**WHAT YOU SHOULD DO**
Reproduce exactly the lines starting at the line that contains "What is the distance between points C and D?" and ending at the line that contains "[3 frames are shown]". Omit pictures.

==== RECORDS FOR THE TASK

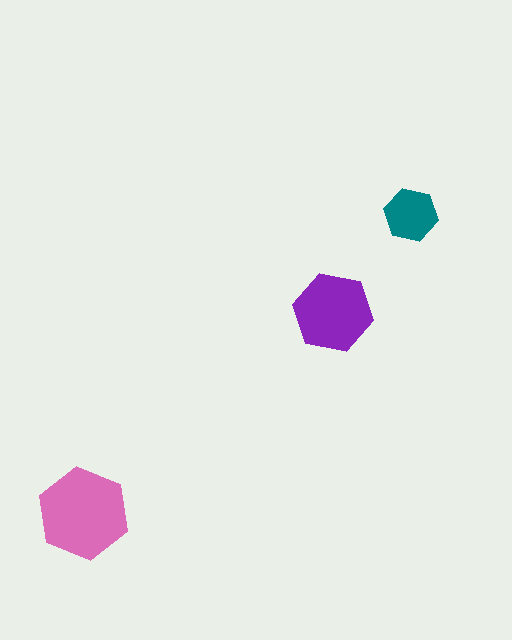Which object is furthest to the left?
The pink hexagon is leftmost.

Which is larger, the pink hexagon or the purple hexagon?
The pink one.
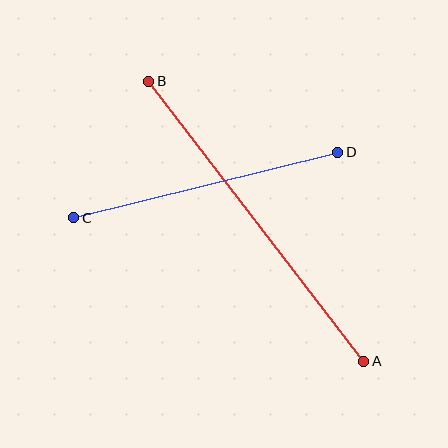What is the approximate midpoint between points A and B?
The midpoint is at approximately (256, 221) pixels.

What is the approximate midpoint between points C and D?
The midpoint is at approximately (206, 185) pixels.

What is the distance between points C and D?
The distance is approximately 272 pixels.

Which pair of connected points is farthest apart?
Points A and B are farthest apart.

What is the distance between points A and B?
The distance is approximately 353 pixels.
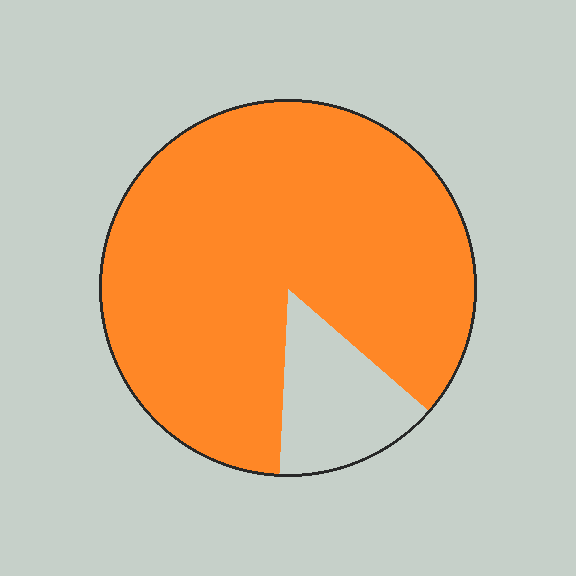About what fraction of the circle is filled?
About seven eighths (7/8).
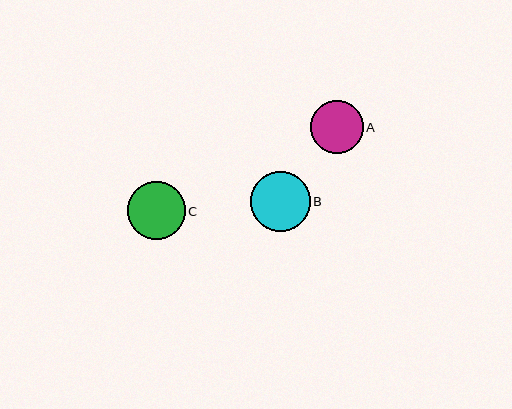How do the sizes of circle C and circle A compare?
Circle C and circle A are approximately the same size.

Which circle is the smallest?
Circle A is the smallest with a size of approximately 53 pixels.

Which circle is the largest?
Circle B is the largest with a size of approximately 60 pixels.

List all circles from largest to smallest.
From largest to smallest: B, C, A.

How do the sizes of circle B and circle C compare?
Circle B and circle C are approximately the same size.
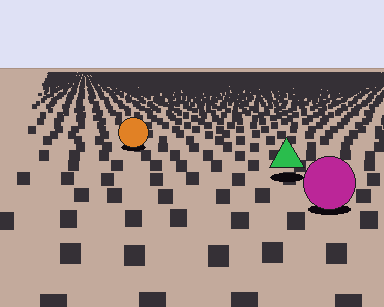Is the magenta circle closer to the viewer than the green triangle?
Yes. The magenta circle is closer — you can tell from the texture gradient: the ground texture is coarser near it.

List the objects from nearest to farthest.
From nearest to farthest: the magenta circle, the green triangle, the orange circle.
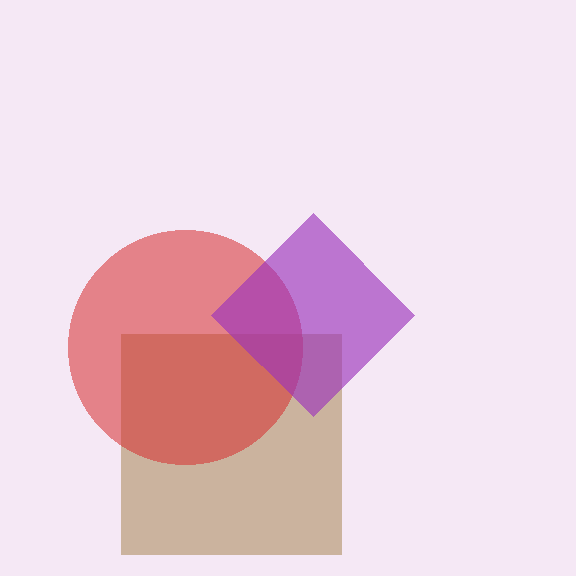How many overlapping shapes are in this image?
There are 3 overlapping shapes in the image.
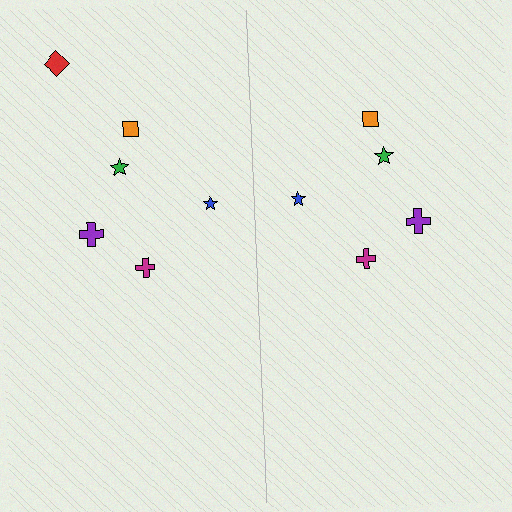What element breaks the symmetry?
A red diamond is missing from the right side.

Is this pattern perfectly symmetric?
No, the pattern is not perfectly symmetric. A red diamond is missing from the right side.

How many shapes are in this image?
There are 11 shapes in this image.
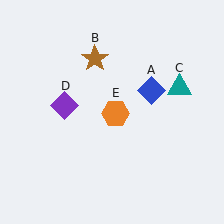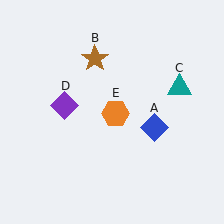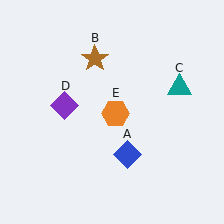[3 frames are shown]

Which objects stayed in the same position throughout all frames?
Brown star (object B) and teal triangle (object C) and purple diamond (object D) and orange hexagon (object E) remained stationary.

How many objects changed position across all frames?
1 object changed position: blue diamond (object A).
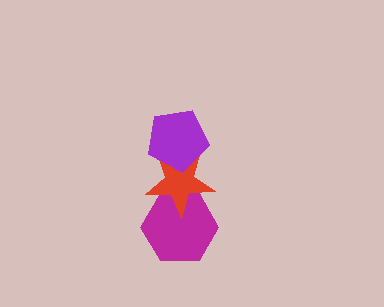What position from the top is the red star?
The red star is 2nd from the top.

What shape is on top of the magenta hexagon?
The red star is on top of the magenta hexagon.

========
==== RECORDS FOR THE TASK

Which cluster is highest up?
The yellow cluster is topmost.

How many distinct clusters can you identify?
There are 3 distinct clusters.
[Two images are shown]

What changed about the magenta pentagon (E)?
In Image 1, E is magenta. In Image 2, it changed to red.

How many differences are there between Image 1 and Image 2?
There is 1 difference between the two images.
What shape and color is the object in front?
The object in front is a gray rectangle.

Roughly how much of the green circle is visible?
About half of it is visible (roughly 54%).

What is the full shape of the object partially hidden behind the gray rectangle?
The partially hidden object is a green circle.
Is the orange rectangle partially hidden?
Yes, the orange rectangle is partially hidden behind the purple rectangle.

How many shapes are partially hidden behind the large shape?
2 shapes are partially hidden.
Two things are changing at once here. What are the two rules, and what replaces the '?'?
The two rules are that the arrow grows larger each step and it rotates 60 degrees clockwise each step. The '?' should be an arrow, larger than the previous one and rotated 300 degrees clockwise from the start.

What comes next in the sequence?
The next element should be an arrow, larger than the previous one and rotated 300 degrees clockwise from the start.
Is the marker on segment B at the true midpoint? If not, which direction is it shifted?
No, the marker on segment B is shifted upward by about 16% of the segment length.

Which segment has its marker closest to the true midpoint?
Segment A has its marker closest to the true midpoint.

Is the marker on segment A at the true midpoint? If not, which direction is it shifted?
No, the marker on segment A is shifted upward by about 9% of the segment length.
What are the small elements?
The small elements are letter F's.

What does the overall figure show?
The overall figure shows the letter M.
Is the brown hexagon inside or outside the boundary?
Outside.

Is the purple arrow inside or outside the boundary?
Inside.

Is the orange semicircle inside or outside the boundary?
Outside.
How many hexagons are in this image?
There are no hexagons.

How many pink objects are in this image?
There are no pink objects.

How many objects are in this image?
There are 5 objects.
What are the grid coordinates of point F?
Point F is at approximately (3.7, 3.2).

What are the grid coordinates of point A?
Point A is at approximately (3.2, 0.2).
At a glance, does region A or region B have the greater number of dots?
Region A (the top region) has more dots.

========

**TASK OUTPUT**
What is the distance between points C and D?
The distance is approximately 272 pixels.

Which pair of connected points is farthest apart?
Points A and B are farthest apart.

What is the distance between points A and B?
The distance is approximately 353 pixels.
About what fraction of the circle is filled?
About seven eighths (7/8).
How do the sizes of circle C and circle A compare?
Circle C and circle A are approximately the same size.

Which circle is the smallest?
Circle A is the smallest with a size of approximately 53 pixels.

Which circle is the largest?
Circle B is the largest with a size of approximately 60 pixels.

List all circles from largest to smallest.
From largest to smallest: B, C, A.

How do the sizes of circle B and circle C compare?
Circle B and circle C are approximately the same size.
Is the magenta circle closer to the viewer than the green triangle?
Yes. The magenta circle is closer — you can tell from the texture gradient: the ground texture is coarser near it.

List the objects from nearest to farthest.
From nearest to farthest: the magenta circle, the green triangle, the orange circle.
How many overlapping shapes are in this image?
There are 3 overlapping shapes in the image.
What element breaks the symmetry?
A red diamond is missing from the right side.

Is this pattern perfectly symmetric?
No, the pattern is not perfectly symmetric. A red diamond is missing from the right side.

How many shapes are in this image?
There are 11 shapes in this image.
[3 frames are shown]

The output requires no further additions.